─── RAW DATA ───

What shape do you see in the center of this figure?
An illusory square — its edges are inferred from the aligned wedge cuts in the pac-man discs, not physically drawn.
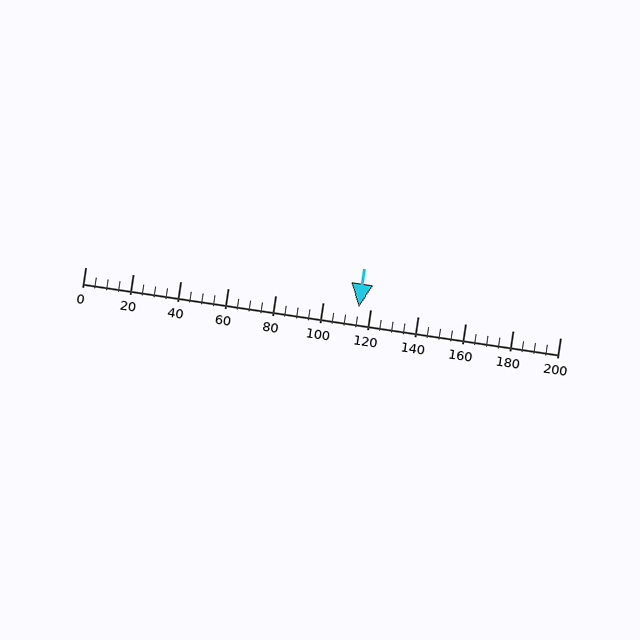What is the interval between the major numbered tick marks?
The major tick marks are spaced 20 units apart.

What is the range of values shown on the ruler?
The ruler shows values from 0 to 200.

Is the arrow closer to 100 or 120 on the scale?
The arrow is closer to 120.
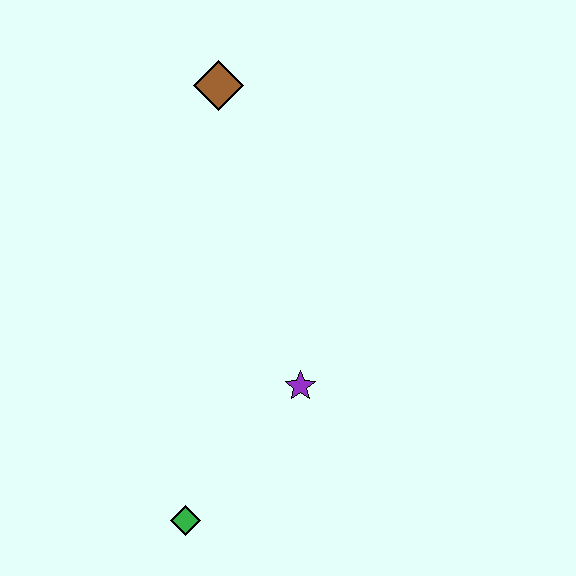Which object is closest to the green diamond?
The purple star is closest to the green diamond.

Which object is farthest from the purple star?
The brown diamond is farthest from the purple star.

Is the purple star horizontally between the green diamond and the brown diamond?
No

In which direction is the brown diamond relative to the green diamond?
The brown diamond is above the green diamond.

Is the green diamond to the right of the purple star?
No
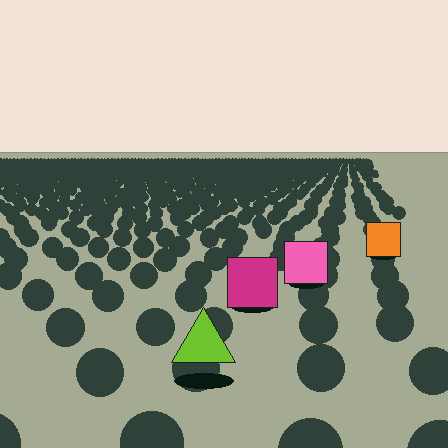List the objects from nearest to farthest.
From nearest to farthest: the lime triangle, the magenta square, the pink square, the orange square.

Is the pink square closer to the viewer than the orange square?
Yes. The pink square is closer — you can tell from the texture gradient: the ground texture is coarser near it.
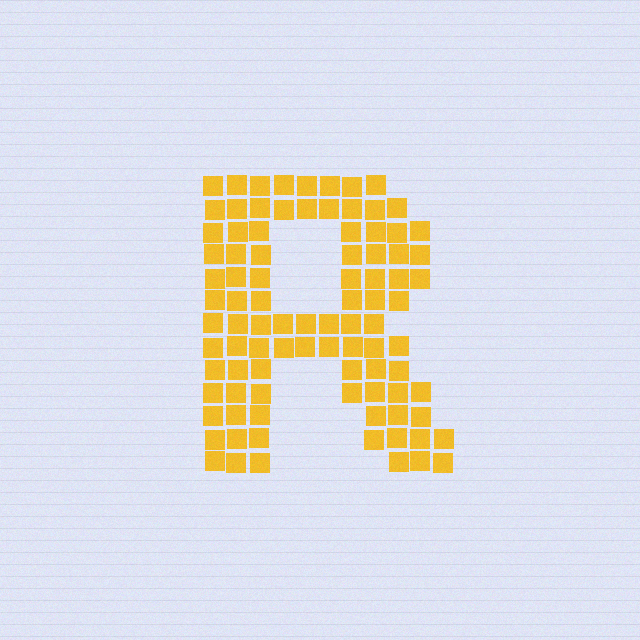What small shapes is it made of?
It is made of small squares.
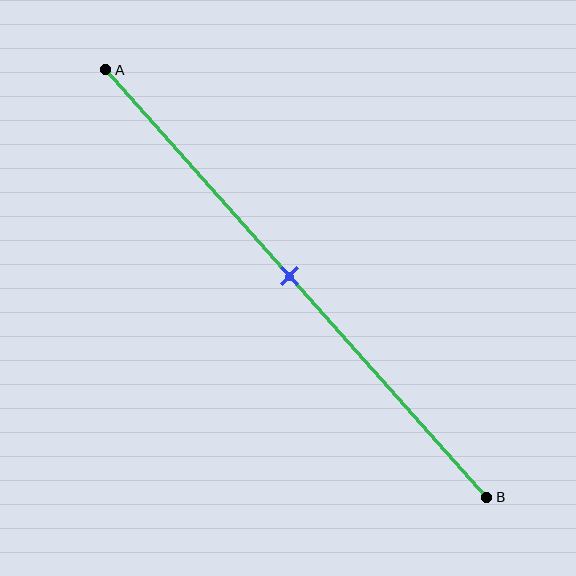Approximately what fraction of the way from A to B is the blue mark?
The blue mark is approximately 50% of the way from A to B.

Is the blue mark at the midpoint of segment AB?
Yes, the mark is approximately at the midpoint.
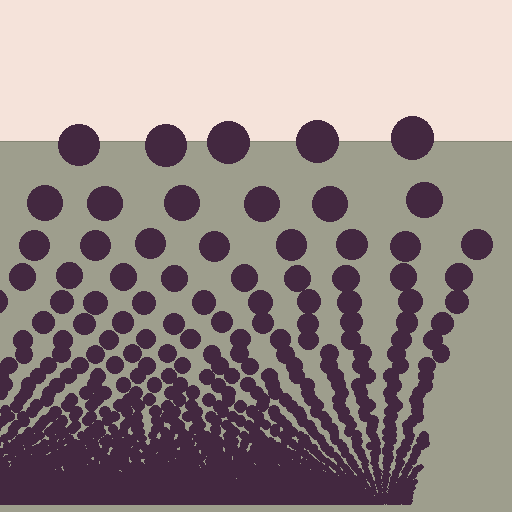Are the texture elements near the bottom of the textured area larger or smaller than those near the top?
Smaller. The gradient is inverted — elements near the bottom are smaller and denser.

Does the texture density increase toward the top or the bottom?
Density increases toward the bottom.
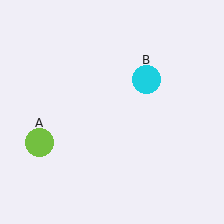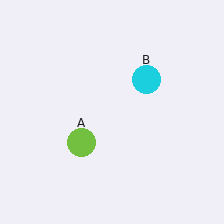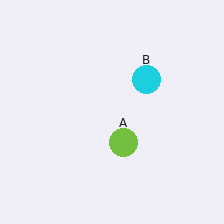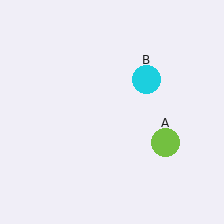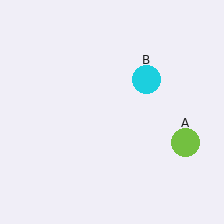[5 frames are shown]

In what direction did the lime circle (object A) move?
The lime circle (object A) moved right.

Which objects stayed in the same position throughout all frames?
Cyan circle (object B) remained stationary.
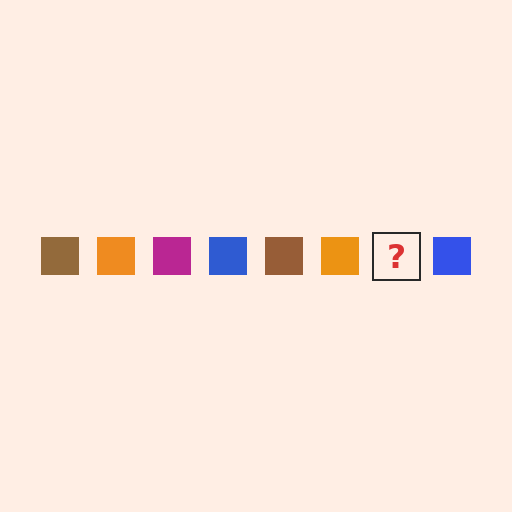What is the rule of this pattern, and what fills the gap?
The rule is that the pattern cycles through brown, orange, magenta, blue squares. The gap should be filled with a magenta square.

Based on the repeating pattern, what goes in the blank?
The blank should be a magenta square.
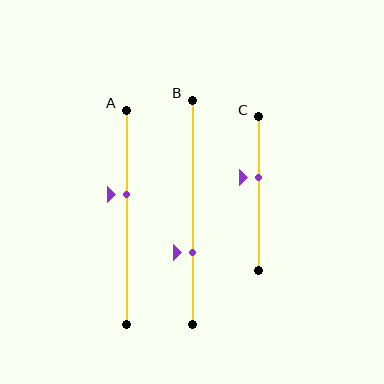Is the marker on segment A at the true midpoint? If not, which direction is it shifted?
No, the marker on segment A is shifted upward by about 10% of the segment length.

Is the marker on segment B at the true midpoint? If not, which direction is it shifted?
No, the marker on segment B is shifted downward by about 18% of the segment length.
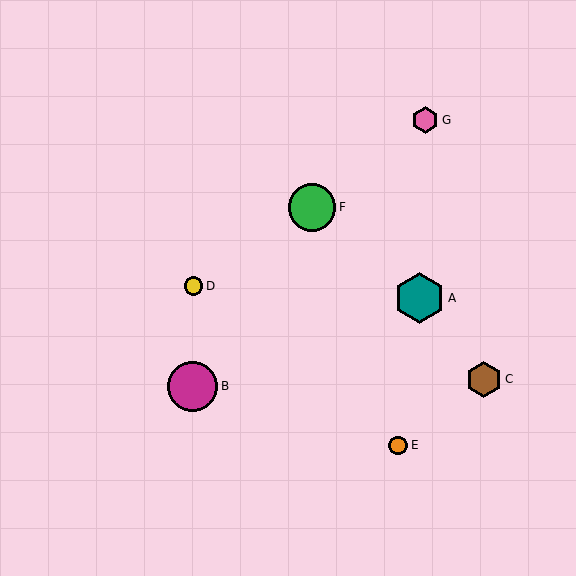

───

## SHORT PROBLEM
Everything from the line containing "Approximately what fraction" to the last line of the listing above must be reproduced exactly, with no pictures included.

## THE REPLY
Approximately what fraction of the way from A to B is the blue mark?
The blue mark is approximately 50% of the way from A to B.

Is the blue mark at the midpoint of segment AB?
Yes, the mark is approximately at the midpoint.
Are the texture elements near the bottom of the textured area larger or smaller than those near the top?
Smaller. The gradient is inverted — elements near the bottom are smaller and denser.

Does the texture density increase toward the top or the bottom?
Density increases toward the bottom.
[5 frames are shown]

In what direction did the lime circle (object A) move?
The lime circle (object A) moved right.

Which objects stayed in the same position throughout all frames?
Cyan circle (object B) remained stationary.
What is the rule of this pattern, and what fills the gap?
The rule is that the pattern cycles through brown, orange, magenta, blue squares. The gap should be filled with a magenta square.

Based on the repeating pattern, what goes in the blank?
The blank should be a magenta square.
Is the marker on segment A at the true midpoint? If not, which direction is it shifted?
No, the marker on segment A is shifted upward by about 10% of the segment length.

Is the marker on segment B at the true midpoint? If not, which direction is it shifted?
No, the marker on segment B is shifted downward by about 18% of the segment length.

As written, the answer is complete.